■ **PROBLEM**: Exactly as written, write out the lines below from the first to the one containing "[Two images are shown]", inclusive. Pictures do not belong in the copy.

■ **PROVIDED ENTRIES**:
☆ ☆ ☆ ☆

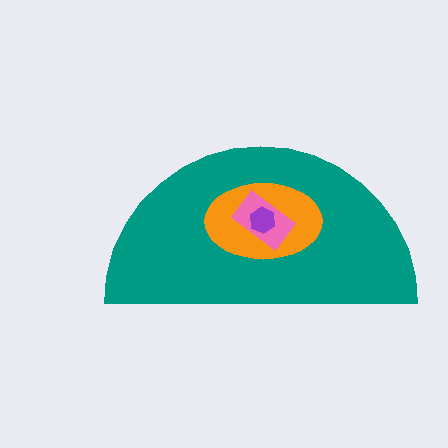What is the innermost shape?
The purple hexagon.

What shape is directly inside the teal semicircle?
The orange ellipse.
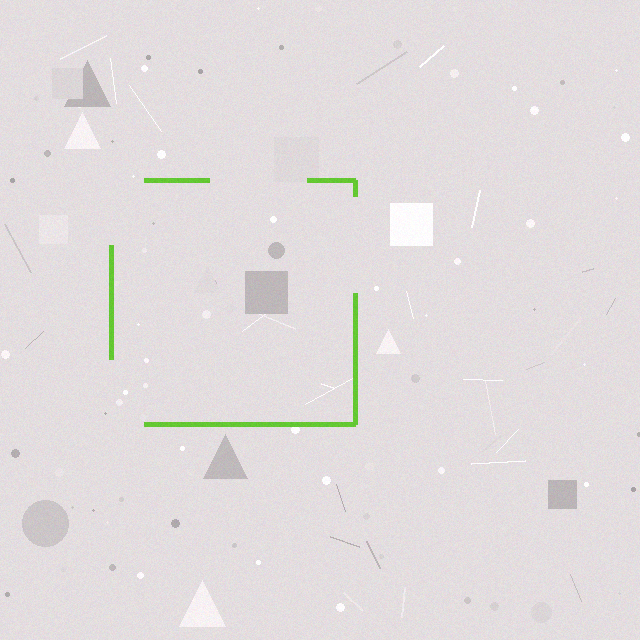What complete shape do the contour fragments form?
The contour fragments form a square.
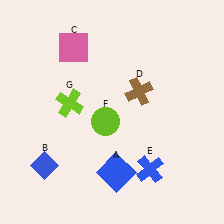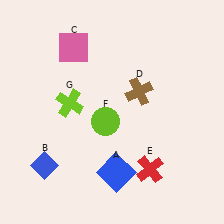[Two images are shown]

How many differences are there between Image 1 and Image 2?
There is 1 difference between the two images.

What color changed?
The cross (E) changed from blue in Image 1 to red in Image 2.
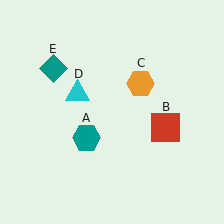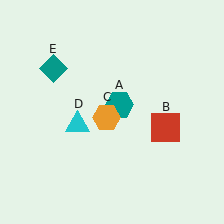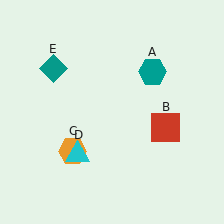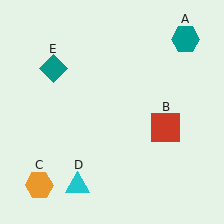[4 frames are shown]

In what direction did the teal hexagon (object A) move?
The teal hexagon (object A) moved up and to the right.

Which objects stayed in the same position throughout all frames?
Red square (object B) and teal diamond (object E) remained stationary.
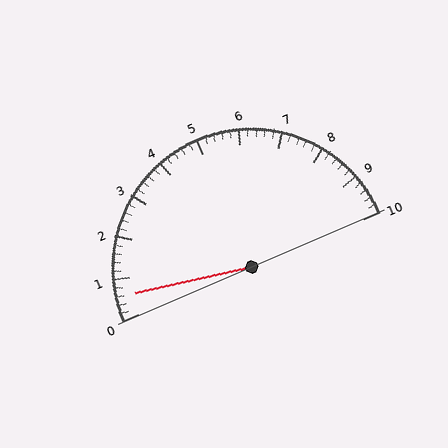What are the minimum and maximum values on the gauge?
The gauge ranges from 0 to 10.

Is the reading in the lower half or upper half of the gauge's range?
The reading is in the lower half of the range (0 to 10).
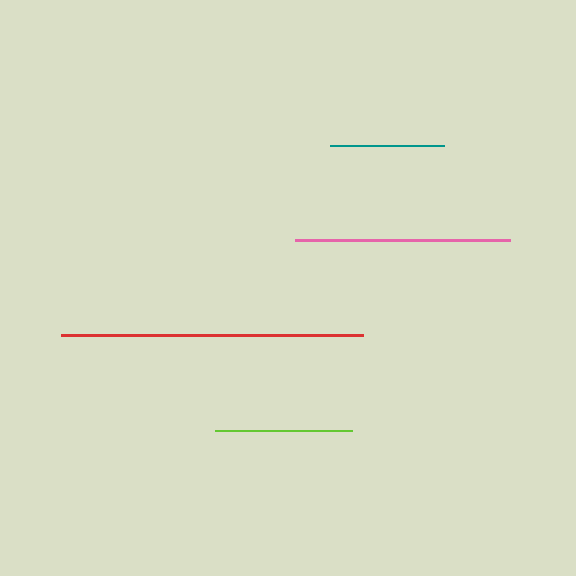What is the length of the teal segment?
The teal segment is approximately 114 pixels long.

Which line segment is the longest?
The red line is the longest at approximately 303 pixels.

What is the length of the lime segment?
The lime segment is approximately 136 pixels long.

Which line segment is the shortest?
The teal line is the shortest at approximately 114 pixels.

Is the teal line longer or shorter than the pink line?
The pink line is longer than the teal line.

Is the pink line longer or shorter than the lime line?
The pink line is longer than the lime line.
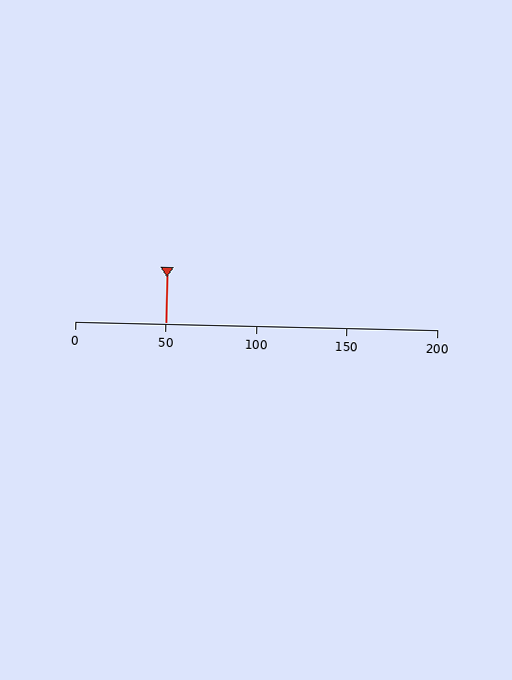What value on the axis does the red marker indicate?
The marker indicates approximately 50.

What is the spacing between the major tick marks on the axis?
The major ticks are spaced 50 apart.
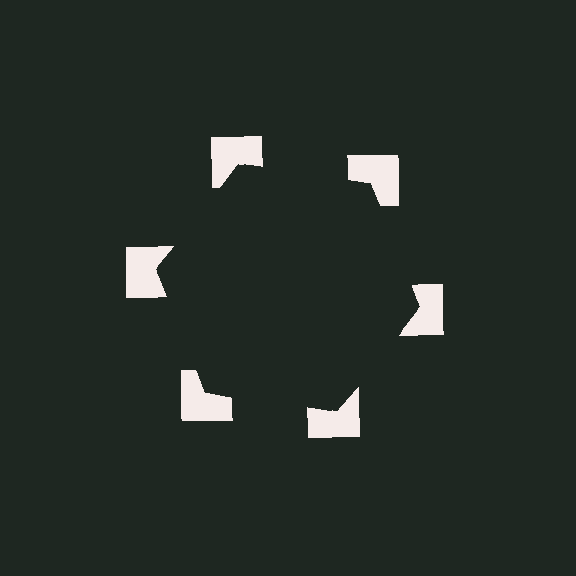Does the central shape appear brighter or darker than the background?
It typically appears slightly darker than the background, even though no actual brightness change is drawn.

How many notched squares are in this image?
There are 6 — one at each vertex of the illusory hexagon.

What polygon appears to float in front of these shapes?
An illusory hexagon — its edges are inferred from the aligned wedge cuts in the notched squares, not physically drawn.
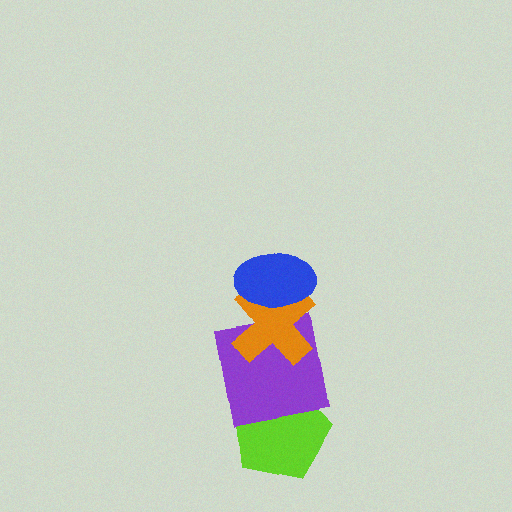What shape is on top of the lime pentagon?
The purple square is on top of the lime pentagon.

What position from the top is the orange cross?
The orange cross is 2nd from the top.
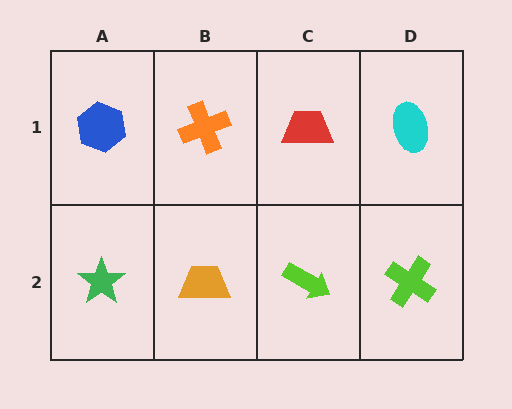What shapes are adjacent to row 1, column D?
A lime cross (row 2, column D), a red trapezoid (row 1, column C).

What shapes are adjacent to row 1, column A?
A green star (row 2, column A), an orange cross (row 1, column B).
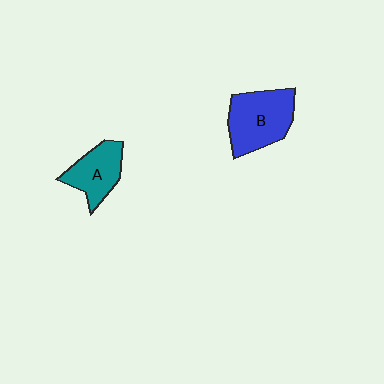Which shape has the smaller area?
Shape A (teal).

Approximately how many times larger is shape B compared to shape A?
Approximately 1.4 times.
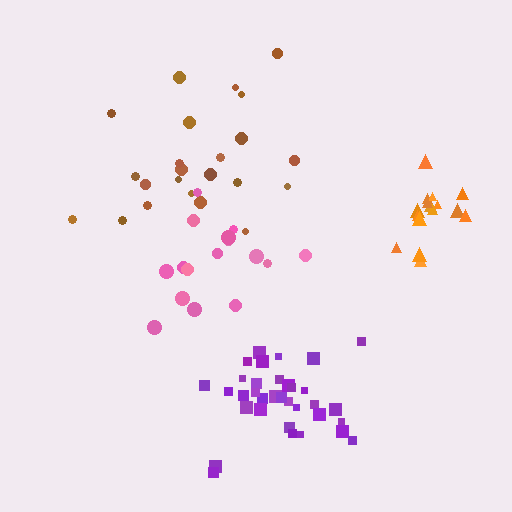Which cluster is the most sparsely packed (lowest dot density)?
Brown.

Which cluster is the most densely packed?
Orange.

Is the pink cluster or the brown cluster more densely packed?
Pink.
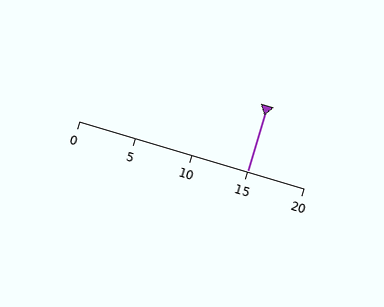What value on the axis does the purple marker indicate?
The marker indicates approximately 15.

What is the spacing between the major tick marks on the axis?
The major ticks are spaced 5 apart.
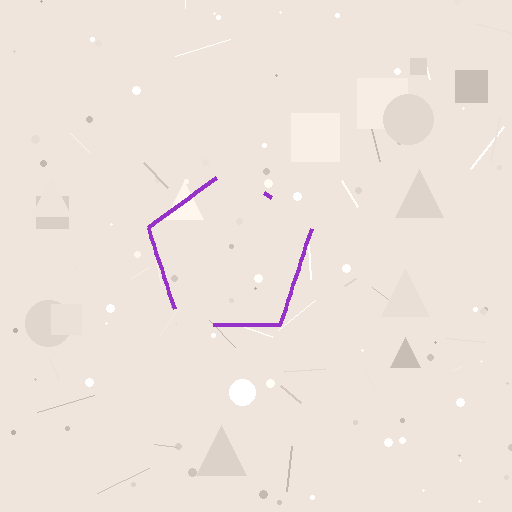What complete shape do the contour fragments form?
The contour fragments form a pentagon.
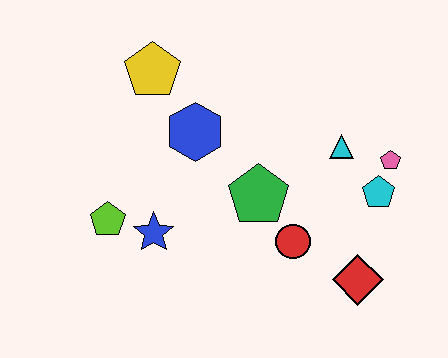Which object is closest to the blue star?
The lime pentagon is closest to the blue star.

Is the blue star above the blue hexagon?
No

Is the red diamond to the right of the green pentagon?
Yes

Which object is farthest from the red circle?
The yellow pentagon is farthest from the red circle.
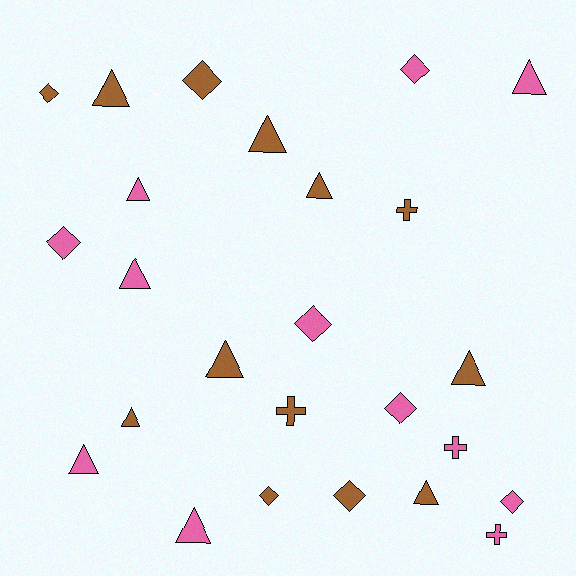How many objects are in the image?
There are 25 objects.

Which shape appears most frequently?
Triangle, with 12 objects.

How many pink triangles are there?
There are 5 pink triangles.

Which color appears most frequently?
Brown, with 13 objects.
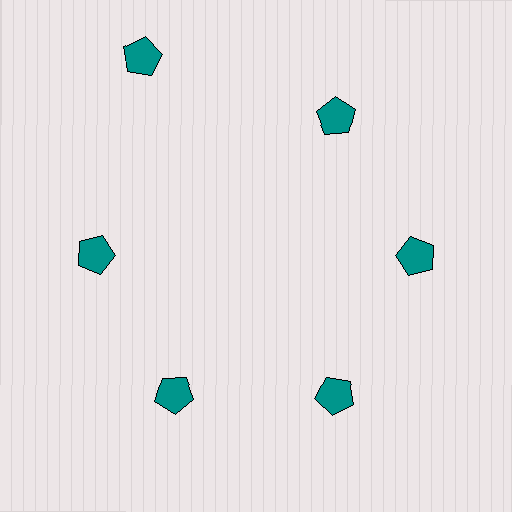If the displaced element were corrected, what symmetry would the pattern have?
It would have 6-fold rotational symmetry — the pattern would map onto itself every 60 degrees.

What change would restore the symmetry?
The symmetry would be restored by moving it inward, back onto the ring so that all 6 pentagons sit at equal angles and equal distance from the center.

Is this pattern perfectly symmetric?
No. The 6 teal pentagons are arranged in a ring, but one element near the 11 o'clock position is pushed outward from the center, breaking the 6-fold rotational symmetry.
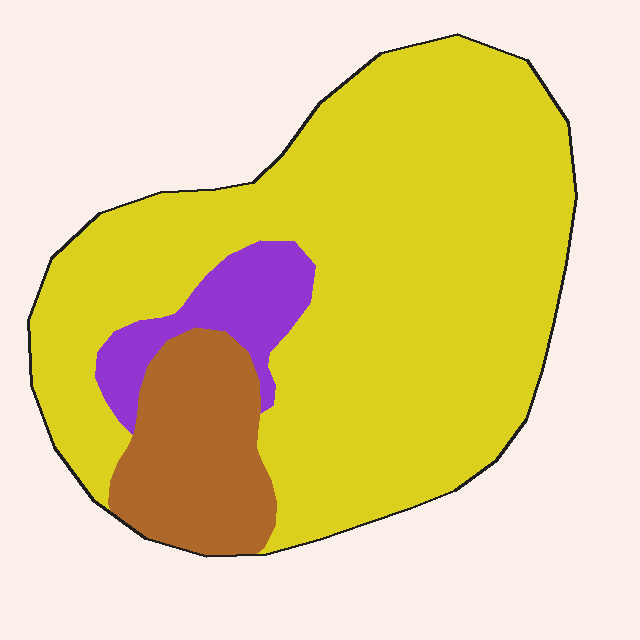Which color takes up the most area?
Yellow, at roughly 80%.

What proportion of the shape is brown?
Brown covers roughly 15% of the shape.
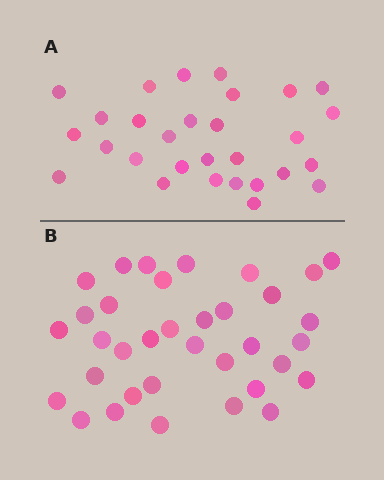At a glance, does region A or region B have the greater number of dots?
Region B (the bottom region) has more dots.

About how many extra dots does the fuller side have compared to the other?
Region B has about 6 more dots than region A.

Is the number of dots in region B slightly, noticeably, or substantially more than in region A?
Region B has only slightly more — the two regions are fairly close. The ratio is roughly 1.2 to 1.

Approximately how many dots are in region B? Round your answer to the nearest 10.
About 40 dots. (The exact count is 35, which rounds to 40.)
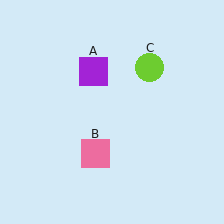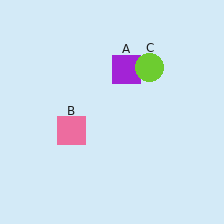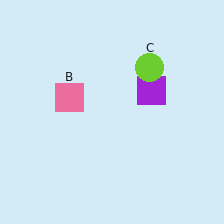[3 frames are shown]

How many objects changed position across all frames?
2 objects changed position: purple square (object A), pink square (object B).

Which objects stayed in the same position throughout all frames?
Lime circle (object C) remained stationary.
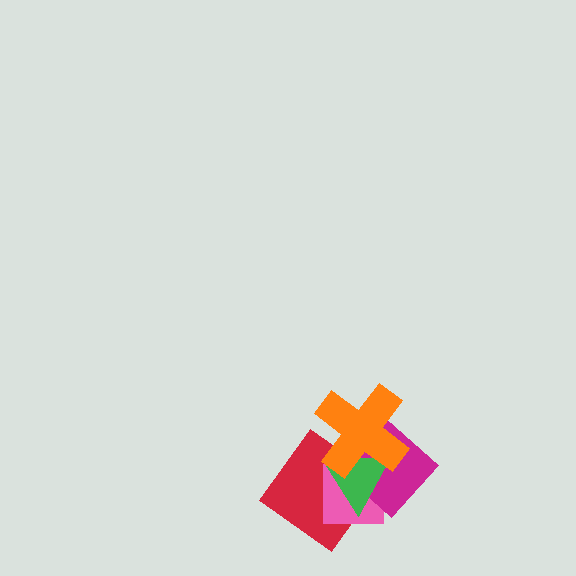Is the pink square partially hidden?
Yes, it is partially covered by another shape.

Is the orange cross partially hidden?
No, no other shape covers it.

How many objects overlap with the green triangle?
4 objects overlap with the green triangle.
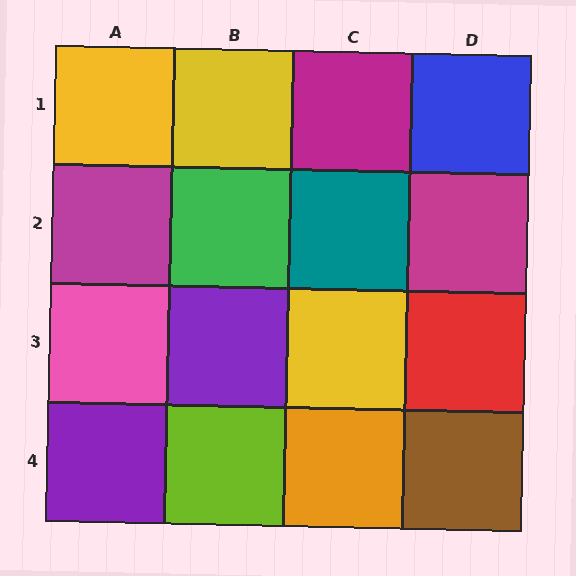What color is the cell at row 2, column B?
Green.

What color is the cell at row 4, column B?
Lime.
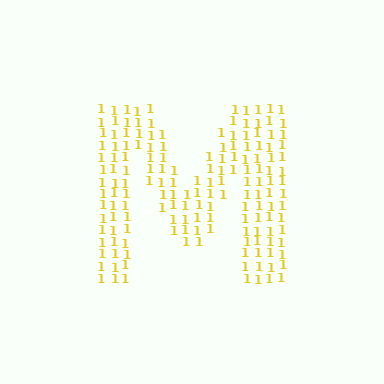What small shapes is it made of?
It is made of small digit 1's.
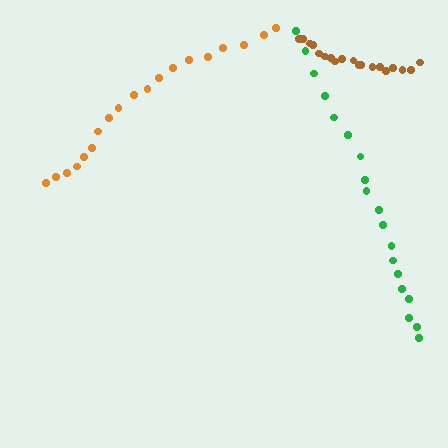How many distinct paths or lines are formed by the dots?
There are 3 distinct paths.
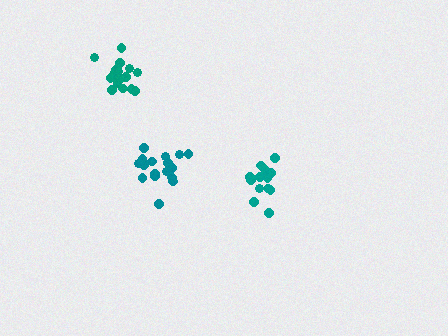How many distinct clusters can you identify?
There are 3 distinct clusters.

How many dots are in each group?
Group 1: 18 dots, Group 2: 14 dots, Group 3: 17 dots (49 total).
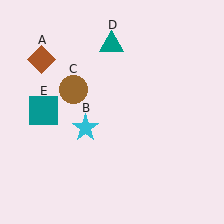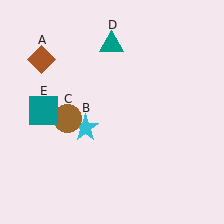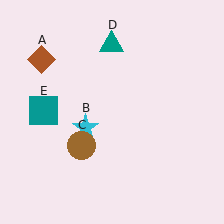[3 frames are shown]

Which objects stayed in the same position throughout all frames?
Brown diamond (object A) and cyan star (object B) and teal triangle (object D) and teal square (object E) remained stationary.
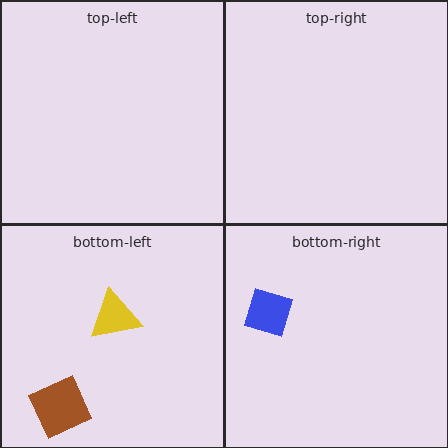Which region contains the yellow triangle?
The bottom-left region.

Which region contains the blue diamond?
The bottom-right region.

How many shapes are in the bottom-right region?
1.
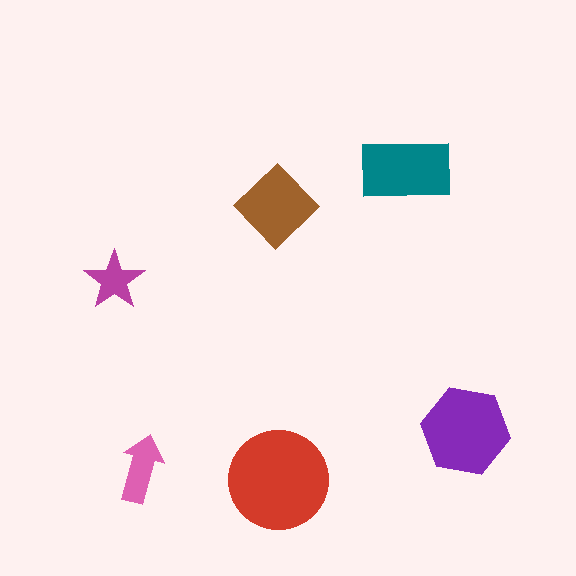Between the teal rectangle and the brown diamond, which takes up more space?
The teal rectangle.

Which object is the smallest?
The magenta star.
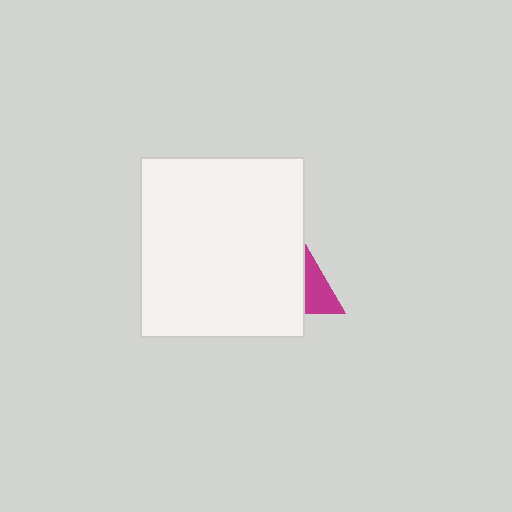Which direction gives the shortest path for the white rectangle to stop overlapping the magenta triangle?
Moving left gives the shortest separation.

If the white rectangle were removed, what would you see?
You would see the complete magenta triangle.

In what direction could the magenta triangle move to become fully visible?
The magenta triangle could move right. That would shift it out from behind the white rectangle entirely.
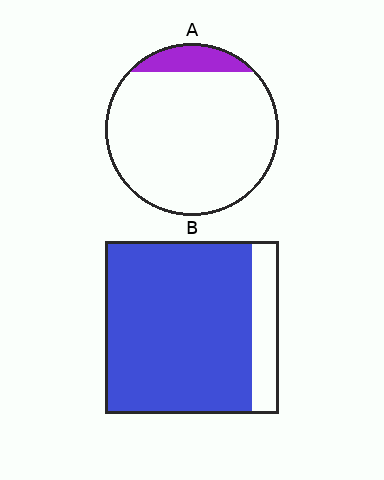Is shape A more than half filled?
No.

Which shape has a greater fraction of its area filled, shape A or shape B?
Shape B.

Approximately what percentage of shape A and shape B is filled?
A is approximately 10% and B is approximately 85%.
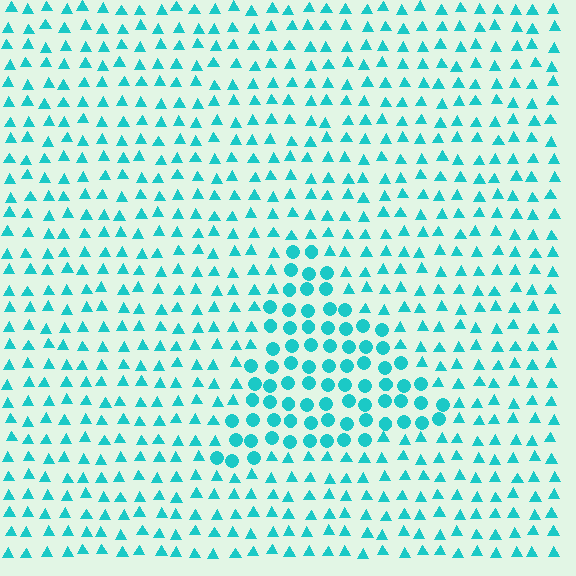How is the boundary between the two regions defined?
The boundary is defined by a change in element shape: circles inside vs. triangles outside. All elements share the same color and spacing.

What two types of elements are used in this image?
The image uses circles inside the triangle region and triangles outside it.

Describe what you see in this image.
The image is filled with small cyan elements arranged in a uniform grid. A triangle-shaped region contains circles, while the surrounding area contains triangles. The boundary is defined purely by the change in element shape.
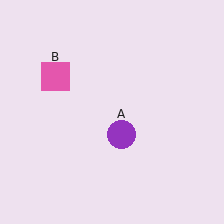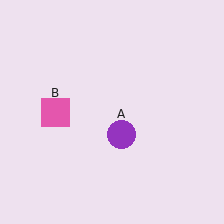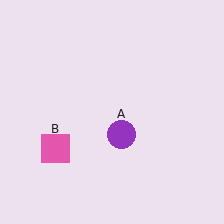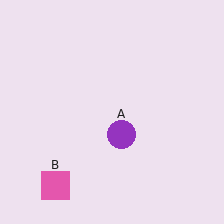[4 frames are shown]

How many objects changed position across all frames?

☆ ☆ ☆ ☆

■ **FINISHED EXERCISE**:
What is the innermost shape?
The purple hexagon.

What shape is directly inside the teal semicircle?
The orange ellipse.
What complete shape do the contour fragments form?
The contour fragments form a square.
[Two images are shown]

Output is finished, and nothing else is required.